### Objective
Find the line with "Which shape has the larger area?", then retype it and each later line through the last, exactly. Leave out pictures.

### Working data

|---|

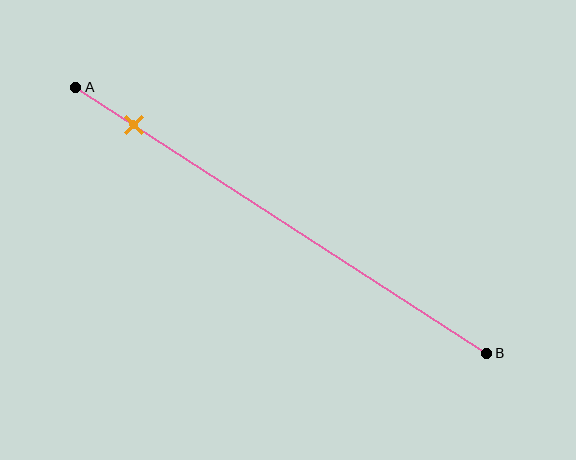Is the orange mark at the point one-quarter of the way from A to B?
No, the mark is at about 15% from A, not at the 25% one-quarter point.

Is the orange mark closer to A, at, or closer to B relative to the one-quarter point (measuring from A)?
The orange mark is closer to point A than the one-quarter point of segment AB.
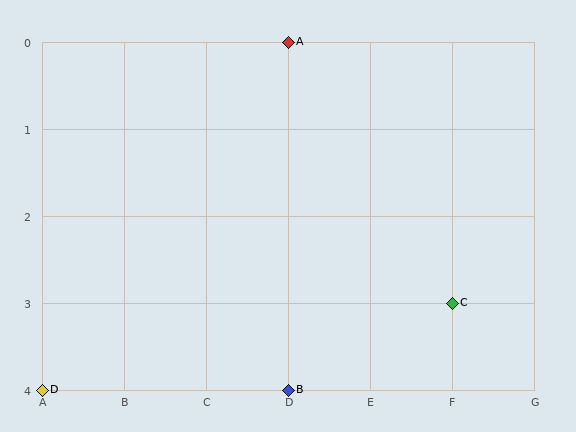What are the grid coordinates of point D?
Point D is at grid coordinates (A, 4).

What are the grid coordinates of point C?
Point C is at grid coordinates (F, 3).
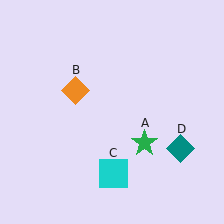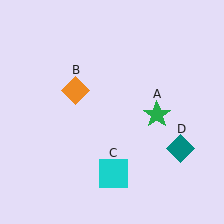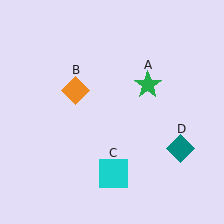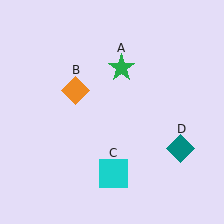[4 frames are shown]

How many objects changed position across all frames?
1 object changed position: green star (object A).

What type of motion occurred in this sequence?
The green star (object A) rotated counterclockwise around the center of the scene.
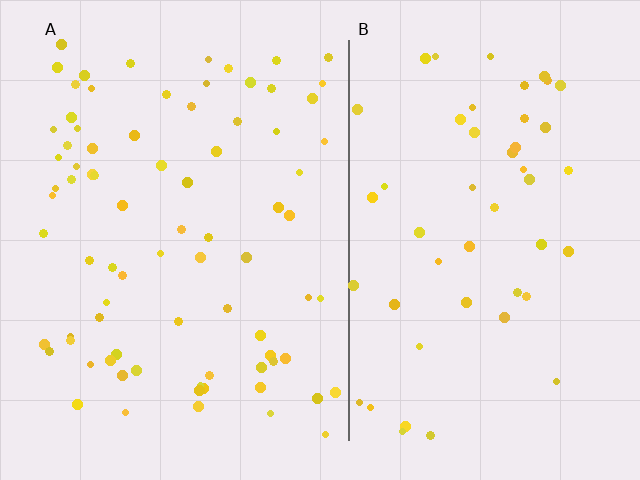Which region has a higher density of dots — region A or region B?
A (the left).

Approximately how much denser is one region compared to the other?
Approximately 1.6× — region A over region B.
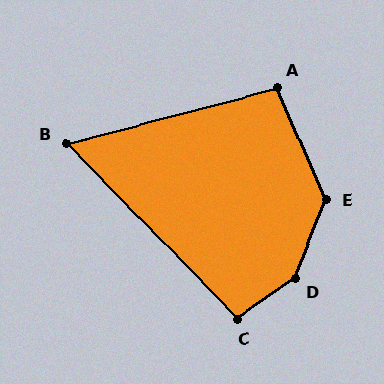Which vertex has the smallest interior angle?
B, at approximately 60 degrees.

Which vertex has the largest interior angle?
D, at approximately 146 degrees.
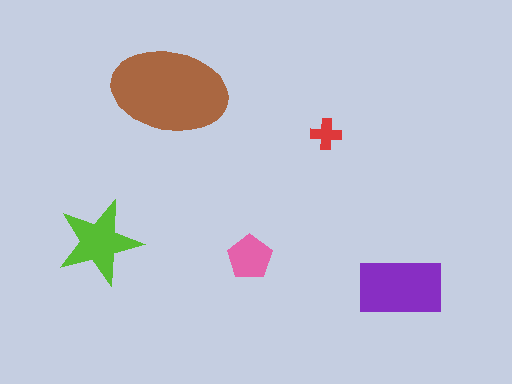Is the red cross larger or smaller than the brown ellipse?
Smaller.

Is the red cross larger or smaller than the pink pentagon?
Smaller.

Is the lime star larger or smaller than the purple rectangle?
Smaller.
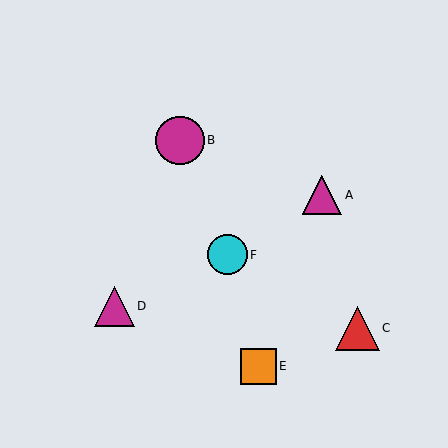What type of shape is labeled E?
Shape E is an orange square.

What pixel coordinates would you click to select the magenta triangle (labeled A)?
Click at (322, 195) to select the magenta triangle A.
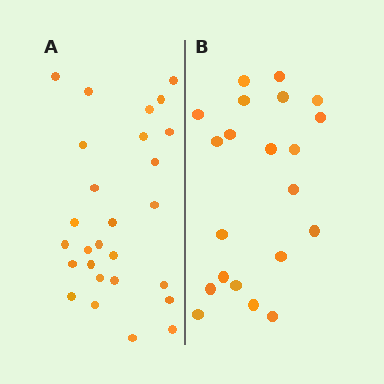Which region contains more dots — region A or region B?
Region A (the left region) has more dots.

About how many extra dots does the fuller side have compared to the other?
Region A has about 6 more dots than region B.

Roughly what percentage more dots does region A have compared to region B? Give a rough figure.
About 30% more.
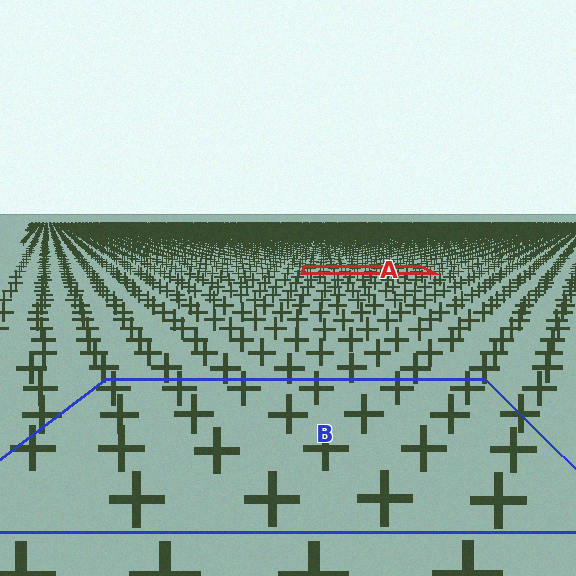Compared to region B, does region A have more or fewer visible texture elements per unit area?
Region A has more texture elements per unit area — they are packed more densely because it is farther away.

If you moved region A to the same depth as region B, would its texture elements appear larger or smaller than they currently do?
They would appear larger. At a closer depth, the same texture elements are projected at a bigger on-screen size.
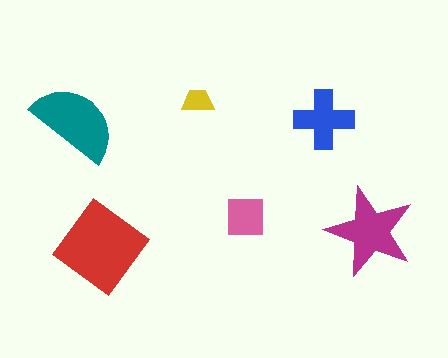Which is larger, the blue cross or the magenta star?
The magenta star.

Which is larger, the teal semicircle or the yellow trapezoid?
The teal semicircle.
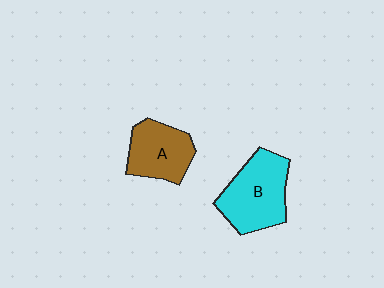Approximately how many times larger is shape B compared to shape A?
Approximately 1.3 times.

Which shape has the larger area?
Shape B (cyan).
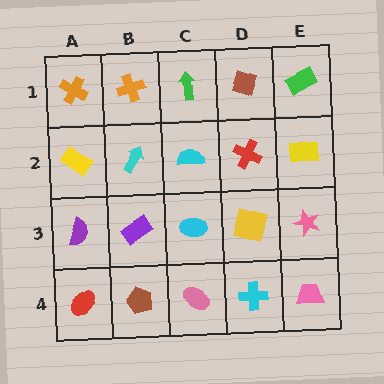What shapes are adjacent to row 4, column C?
A cyan ellipse (row 3, column C), a brown pentagon (row 4, column B), a cyan cross (row 4, column D).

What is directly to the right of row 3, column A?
A purple rectangle.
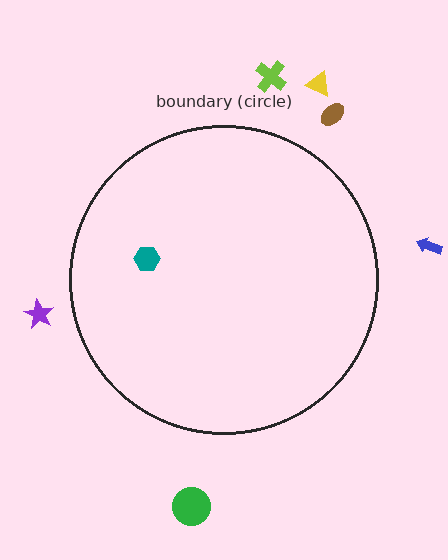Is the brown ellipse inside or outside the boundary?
Outside.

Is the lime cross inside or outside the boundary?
Outside.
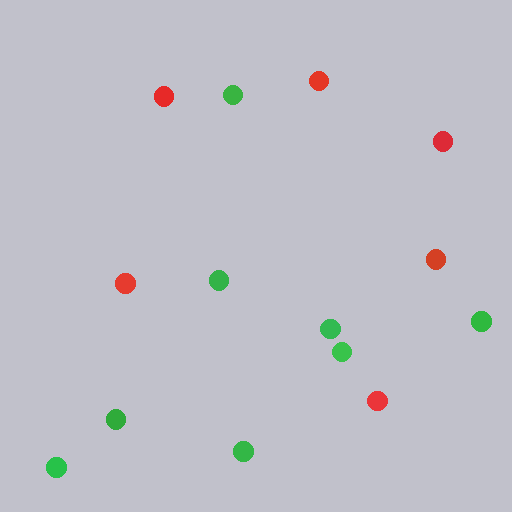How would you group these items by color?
There are 2 groups: one group of red circles (6) and one group of green circles (8).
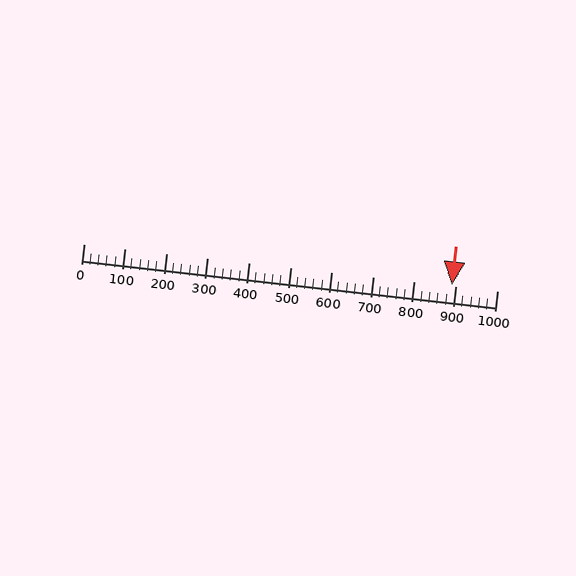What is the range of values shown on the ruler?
The ruler shows values from 0 to 1000.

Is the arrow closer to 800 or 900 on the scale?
The arrow is closer to 900.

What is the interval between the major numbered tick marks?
The major tick marks are spaced 100 units apart.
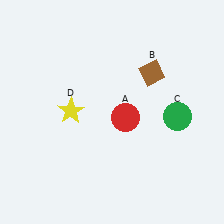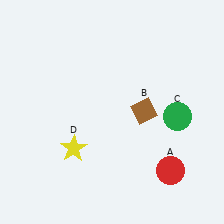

|---|

### Expected answer
Which shape has the larger area?
Shape B (cyan).
What shapes are adjacent to row 4, column C?
A cyan ellipse (row 3, column C), a brown pentagon (row 4, column B), a cyan cross (row 4, column D).

What is directly to the right of row 3, column A?
A purple rectangle.
Is the brown ellipse inside or outside the boundary?
Outside.

Is the lime cross inside or outside the boundary?
Outside.
How would you group these items by color?
There are 2 groups: one group of red circles (6) and one group of green circles (8).
What is the range of values shown on the ruler?
The ruler shows values from 0 to 1000.

Is the arrow closer to 800 or 900 on the scale?
The arrow is closer to 900.

What is the interval between the major numbered tick marks?
The major tick marks are spaced 100 units apart.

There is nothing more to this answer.